____ Provided records

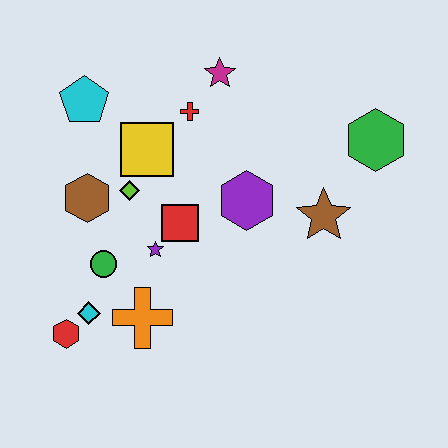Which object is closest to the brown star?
The purple hexagon is closest to the brown star.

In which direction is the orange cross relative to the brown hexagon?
The orange cross is below the brown hexagon.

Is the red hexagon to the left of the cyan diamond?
Yes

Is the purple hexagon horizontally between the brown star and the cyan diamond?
Yes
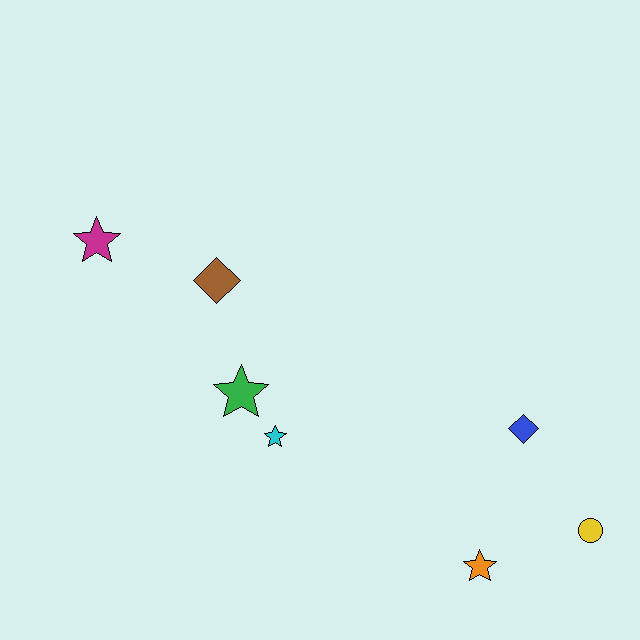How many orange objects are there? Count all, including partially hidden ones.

________

Task objective: Copy each line of the records precisely and drop any images they hold.

Completed exercise:
Which object is closest to the brown star?
The purple hexagon is closest to the brown star.

In which direction is the orange cross relative to the brown hexagon?
The orange cross is below the brown hexagon.

Is the red hexagon to the left of the cyan diamond?
Yes

Is the purple hexagon horizontally between the brown star and the cyan diamond?
Yes
How many orange objects are there? Count all, including partially hidden ones.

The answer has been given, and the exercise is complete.